Required action => Below, locate the line that contains "In which direction". Repeat exactly from that line to the line that contains "What are the grid coordinates of point B?", inclusive, leaving out the pictures.
::: Records for the exercise :::
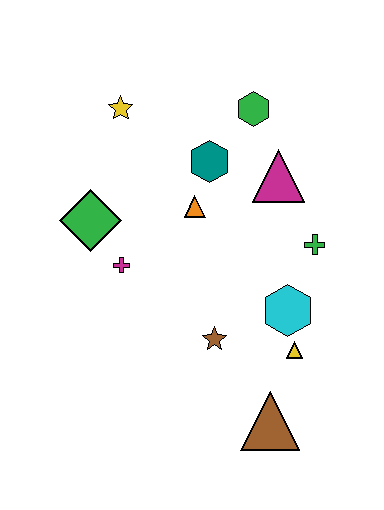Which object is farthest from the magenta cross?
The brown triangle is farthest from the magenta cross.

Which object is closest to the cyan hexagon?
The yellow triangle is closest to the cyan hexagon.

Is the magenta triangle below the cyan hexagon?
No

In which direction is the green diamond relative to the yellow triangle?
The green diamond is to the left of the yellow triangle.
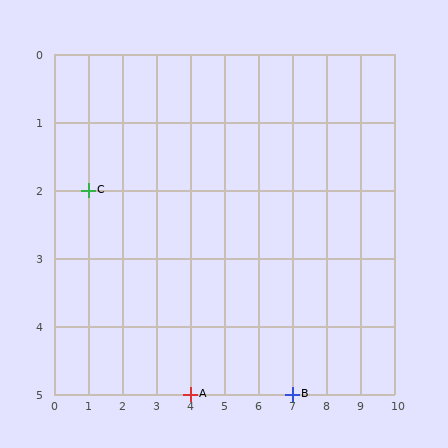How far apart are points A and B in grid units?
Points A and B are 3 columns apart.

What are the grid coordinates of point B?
:::
::: Records for the exercise :::
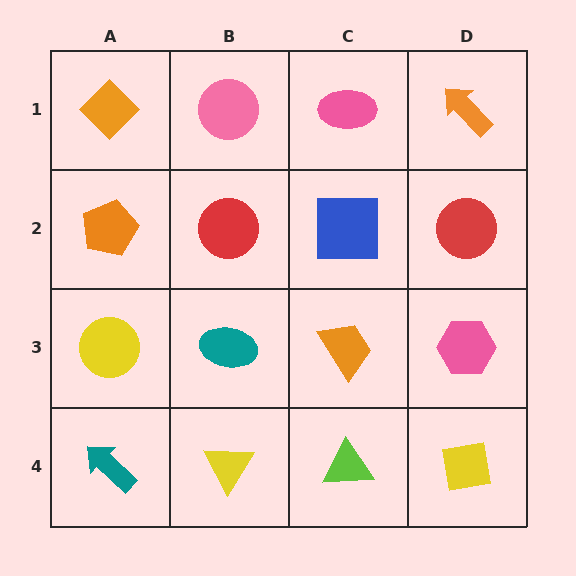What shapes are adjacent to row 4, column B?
:::
::: Records for the exercise :::
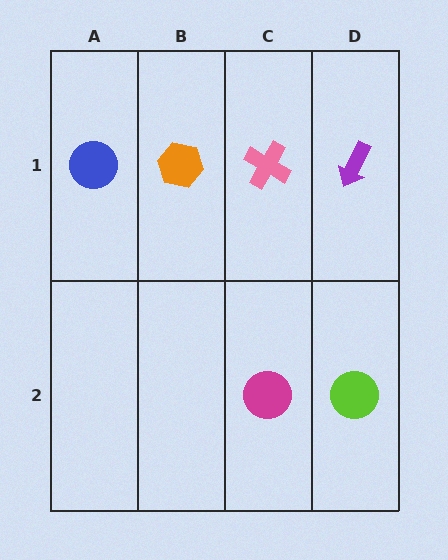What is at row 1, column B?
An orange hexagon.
:::
Exercise output =>
In which direction is the green diamond relative to the yellow triangle?
The green diamond is to the left of the yellow triangle.
How far apart are points A and B in grid units?
Points A and B are 3 columns apart.

What are the grid coordinates of point B?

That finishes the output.